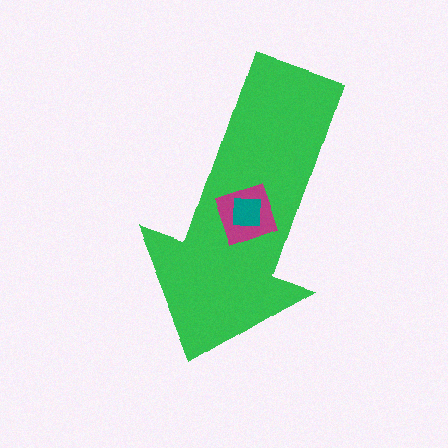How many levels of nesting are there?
3.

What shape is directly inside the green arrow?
The magenta diamond.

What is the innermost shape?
The teal square.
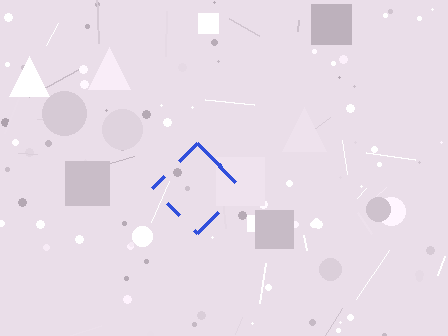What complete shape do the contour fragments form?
The contour fragments form a diamond.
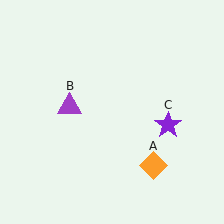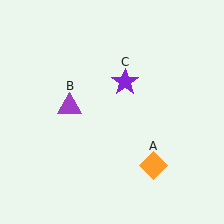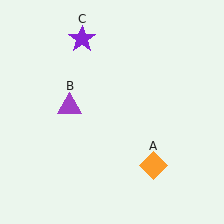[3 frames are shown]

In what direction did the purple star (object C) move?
The purple star (object C) moved up and to the left.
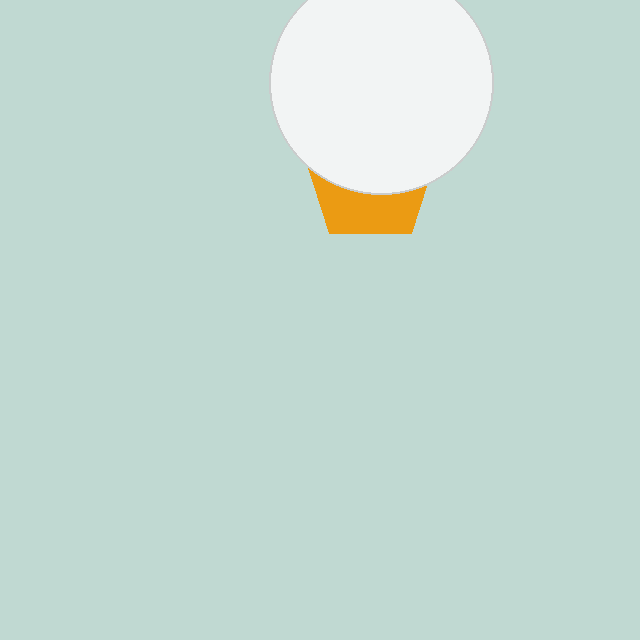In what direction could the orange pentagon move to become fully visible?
The orange pentagon could move down. That would shift it out from behind the white circle entirely.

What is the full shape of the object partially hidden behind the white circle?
The partially hidden object is an orange pentagon.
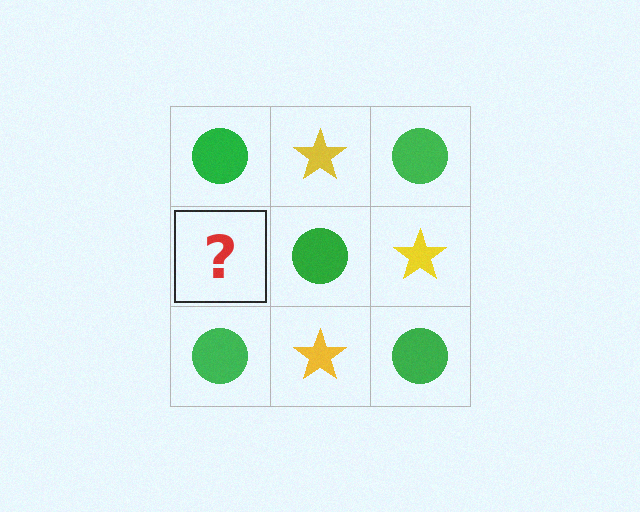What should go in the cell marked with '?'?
The missing cell should contain a yellow star.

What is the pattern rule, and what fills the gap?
The rule is that it alternates green circle and yellow star in a checkerboard pattern. The gap should be filled with a yellow star.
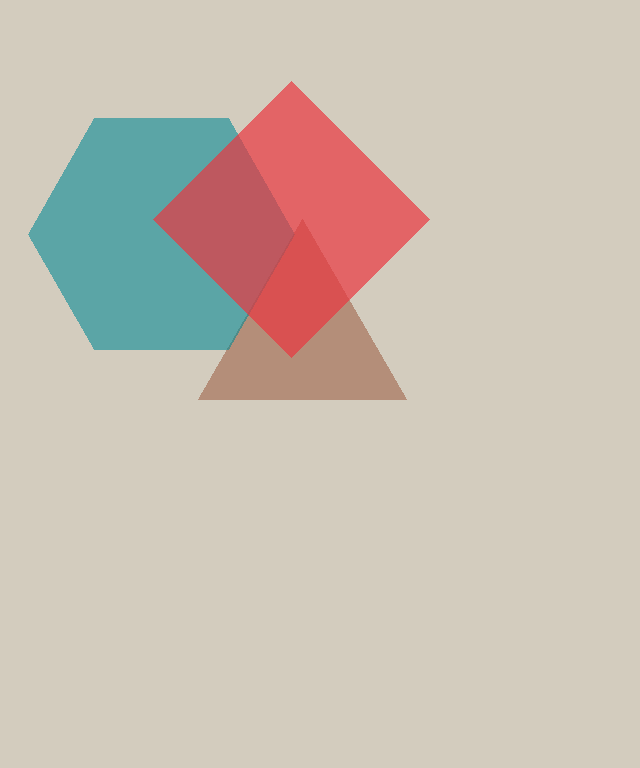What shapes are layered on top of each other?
The layered shapes are: a brown triangle, a teal hexagon, a red diamond.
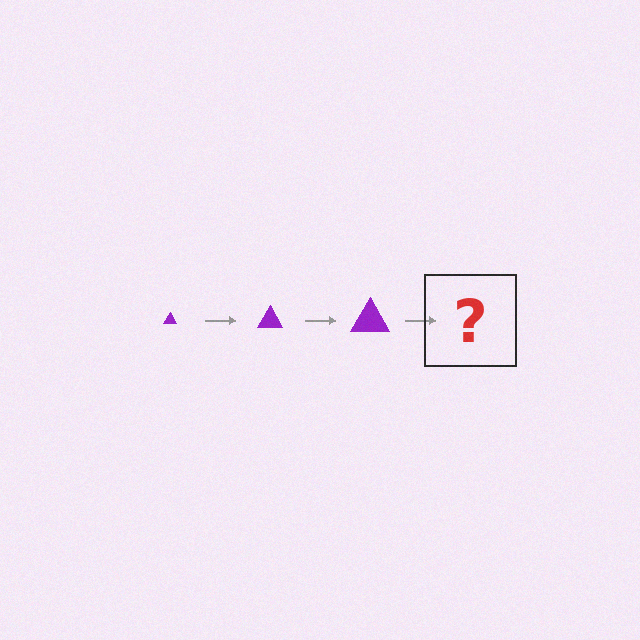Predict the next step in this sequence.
The next step is a purple triangle, larger than the previous one.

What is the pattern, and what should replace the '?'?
The pattern is that the triangle gets progressively larger each step. The '?' should be a purple triangle, larger than the previous one.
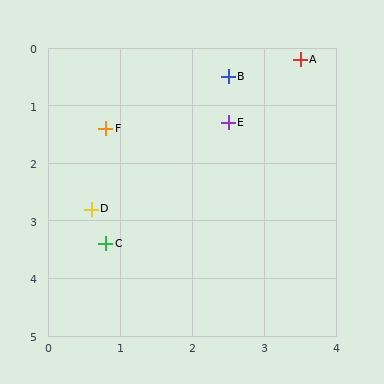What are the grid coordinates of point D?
Point D is at approximately (0.6, 2.8).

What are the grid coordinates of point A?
Point A is at approximately (3.5, 0.2).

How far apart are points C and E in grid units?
Points C and E are about 2.7 grid units apart.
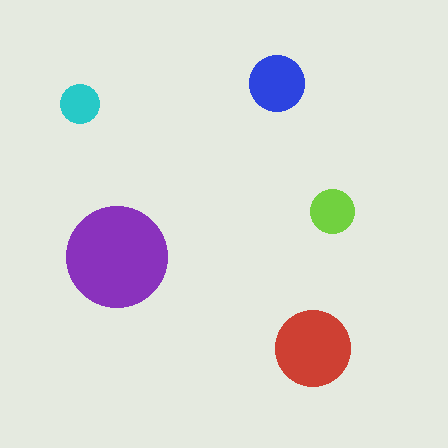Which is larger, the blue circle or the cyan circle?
The blue one.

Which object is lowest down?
The red circle is bottommost.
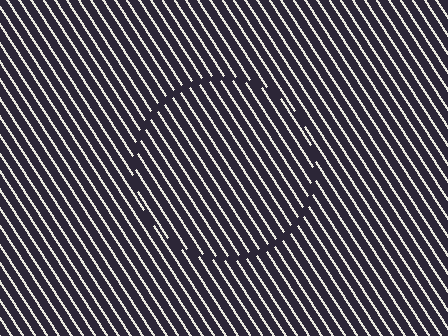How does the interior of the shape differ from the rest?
The interior of the shape contains the same grating, shifted by half a period — the contour is defined by the phase discontinuity where line-ends from the inner and outer gratings abut.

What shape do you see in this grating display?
An illusory circle. The interior of the shape contains the same grating, shifted by half a period — the contour is defined by the phase discontinuity where line-ends from the inner and outer gratings abut.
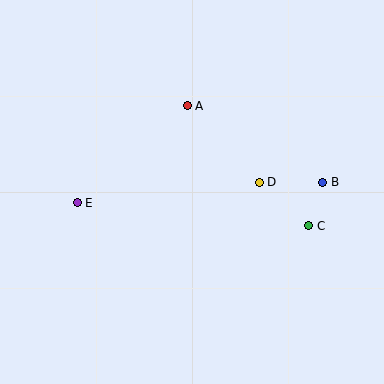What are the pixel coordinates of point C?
Point C is at (309, 226).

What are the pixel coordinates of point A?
Point A is at (187, 106).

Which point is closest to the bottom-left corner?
Point E is closest to the bottom-left corner.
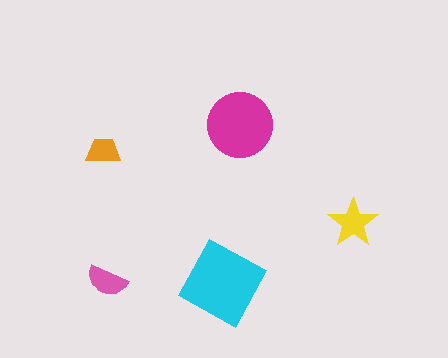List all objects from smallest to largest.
The orange trapezoid, the pink semicircle, the yellow star, the magenta circle, the cyan square.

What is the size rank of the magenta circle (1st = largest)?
2nd.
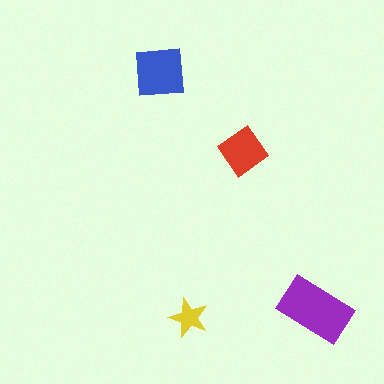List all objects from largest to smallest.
The purple rectangle, the blue square, the red diamond, the yellow star.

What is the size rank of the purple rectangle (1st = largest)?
1st.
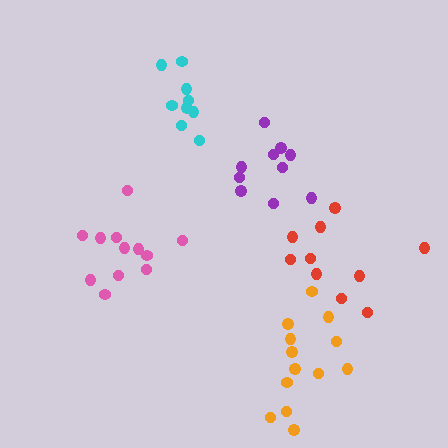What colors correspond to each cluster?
The clusters are colored: red, orange, pink, cyan, purple.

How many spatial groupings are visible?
There are 5 spatial groupings.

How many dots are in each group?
Group 1: 10 dots, Group 2: 13 dots, Group 3: 12 dots, Group 4: 9 dots, Group 5: 10 dots (54 total).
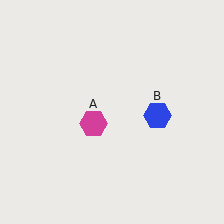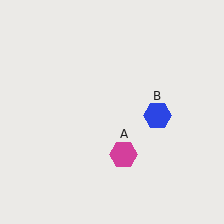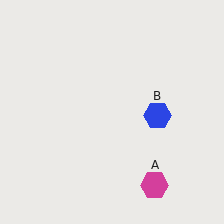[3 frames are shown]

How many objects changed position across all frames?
1 object changed position: magenta hexagon (object A).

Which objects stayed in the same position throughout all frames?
Blue hexagon (object B) remained stationary.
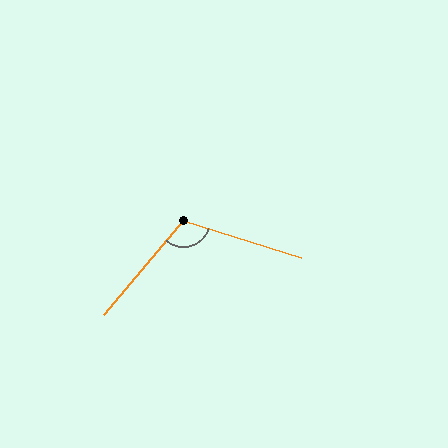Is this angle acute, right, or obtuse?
It is obtuse.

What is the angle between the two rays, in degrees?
Approximately 113 degrees.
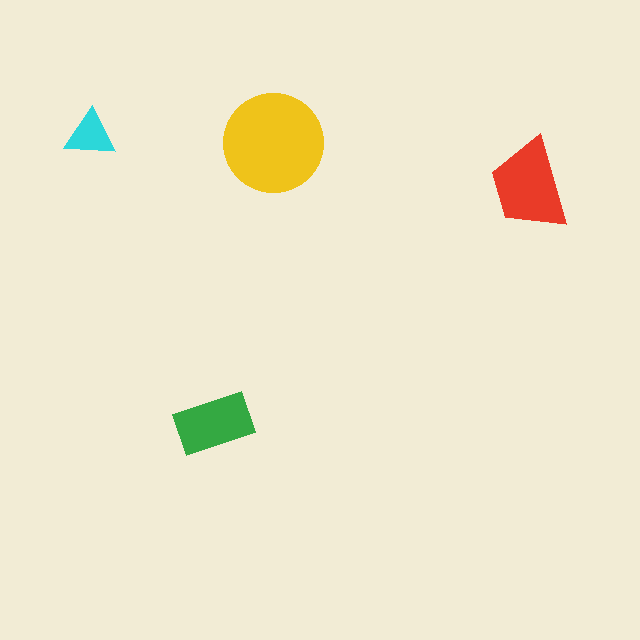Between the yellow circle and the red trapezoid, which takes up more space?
The yellow circle.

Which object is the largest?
The yellow circle.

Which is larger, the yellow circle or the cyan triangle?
The yellow circle.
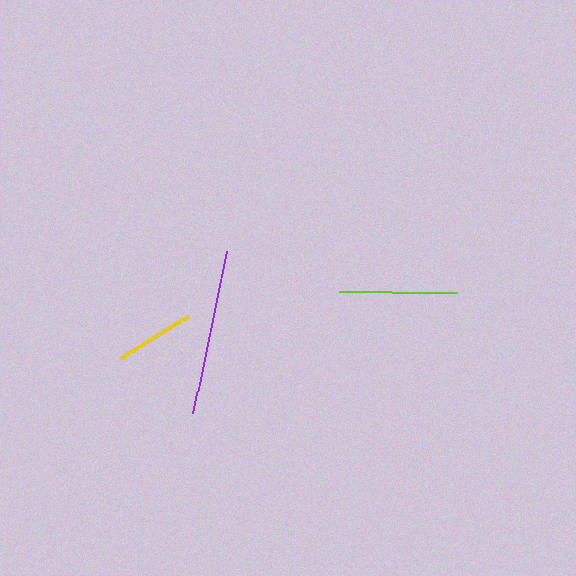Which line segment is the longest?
The purple line is the longest at approximately 166 pixels.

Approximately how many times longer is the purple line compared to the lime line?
The purple line is approximately 1.4 times the length of the lime line.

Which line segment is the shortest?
The yellow line is the shortest at approximately 81 pixels.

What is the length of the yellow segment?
The yellow segment is approximately 81 pixels long.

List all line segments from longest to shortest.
From longest to shortest: purple, lime, yellow.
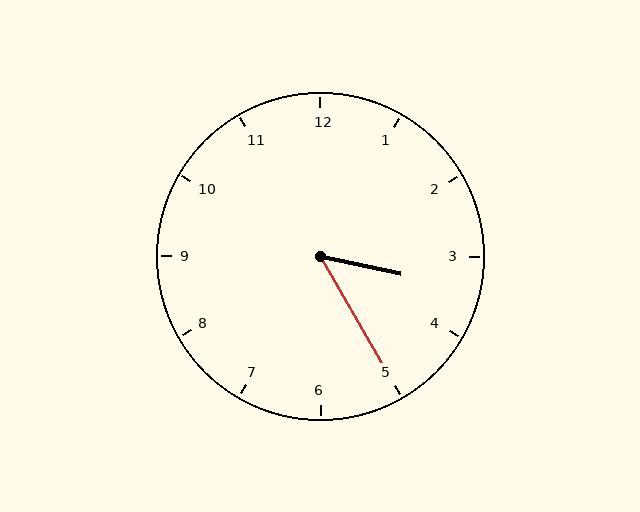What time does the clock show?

(Problem to solve): Your job is to transcribe the entries above exactly; skip the pictures.

(Finished exercise):
How many levels of nesting are there?
3.

What shape is directly inside the green arrow?
The magenta diamond.

What is the innermost shape?
The teal square.
What complete shape do the contour fragments form?
The contour fragments form a diamond.
[3 frames are shown]

In what direction did the purple star (object C) move?
The purple star (object C) moved up and to the left.
In what direction could the orange pentagon move to become fully visible?
The orange pentagon could move down. That would shift it out from behind the white circle entirely.

What is the full shape of the object partially hidden behind the white circle?
The partially hidden object is an orange pentagon.
What should go in the cell marked with '?'?
The missing cell should contain a yellow star.

What is the pattern rule, and what fills the gap?
The rule is that it alternates green circle and yellow star in a checkerboard pattern. The gap should be filled with a yellow star.
What shapes are layered on top of each other?
The layered shapes are: a brown triangle, a teal hexagon, a red diamond.
Predict the next step in this sequence.
The next step is a purple triangle, larger than the previous one.

What is the pattern, and what should replace the '?'?
The pattern is that the triangle gets progressively larger each step. The '?' should be a purple triangle, larger than the previous one.
What are the grid coordinates of point D?
Point D is at approximately (0.6, 2.8).

What are the grid coordinates of point A?
Point A is at approximately (3.5, 0.2).

How far apart are points C and E in grid units?
Points C and E are about 2.7 grid units apart.
Which is larger, the blue circle or the cyan circle?
The blue one.

Which object is lowest down?
The red circle is bottommost.
How does the interior of the shape differ from the rest?
The interior of the shape contains the same grating, shifted by half a period — the contour is defined by the phase discontinuity where line-ends from the inner and outer gratings abut.

What shape do you see in this grating display?
An illusory circle. The interior of the shape contains the same grating, shifted by half a period — the contour is defined by the phase discontinuity where line-ends from the inner and outer gratings abut.
What are the pixel coordinates of point C?
Point C is at (309, 226).

What are the pixel coordinates of point A?
Point A is at (187, 106).

Which point is closest to the bottom-left corner?
Point E is closest to the bottom-left corner.
List all objects from smallest to largest.
The orange trapezoid, the pink semicircle, the yellow star, the magenta circle, the cyan square.

What is the size rank of the magenta circle (1st = largest)?
2nd.
List all objects from largest to smallest.
The purple rectangle, the blue square, the red diamond, the yellow star.

What is the size rank of the purple rectangle (1st = largest)?
1st.
What colors correspond to each cluster?
The clusters are colored: red, orange, pink, cyan, purple.

How many spatial groupings are visible?
There are 5 spatial groupings.

How many dots are in each group?
Group 1: 10 dots, Group 2: 13 dots, Group 3: 12 dots, Group 4: 9 dots, Group 5: 10 dots (54 total).
[3 frames are shown]

How many objects changed position across all frames?
1 object changed position: magenta hexagon (object A).

Which objects stayed in the same position throughout all frames?
Blue hexagon (object B) remained stationary.
Is this angle acute, right, or obtuse?
It is obtuse.

What is the angle between the two rays, in degrees?
Approximately 113 degrees.
Between the yellow circle and the red trapezoid, which takes up more space?
The yellow circle.

Which object is the largest?
The yellow circle.

Which is larger, the yellow circle or the cyan triangle?
The yellow circle.
Which line segment is the longest?
The purple line is the longest at approximately 166 pixels.

Approximately how many times longer is the purple line compared to the lime line?
The purple line is approximately 1.4 times the length of the lime line.

Which line segment is the shortest?
The yellow line is the shortest at approximately 81 pixels.

What is the length of the yellow segment?
The yellow segment is approximately 81 pixels long.

List all line segments from longest to shortest.
From longest to shortest: purple, lime, yellow.
What time does the clock show?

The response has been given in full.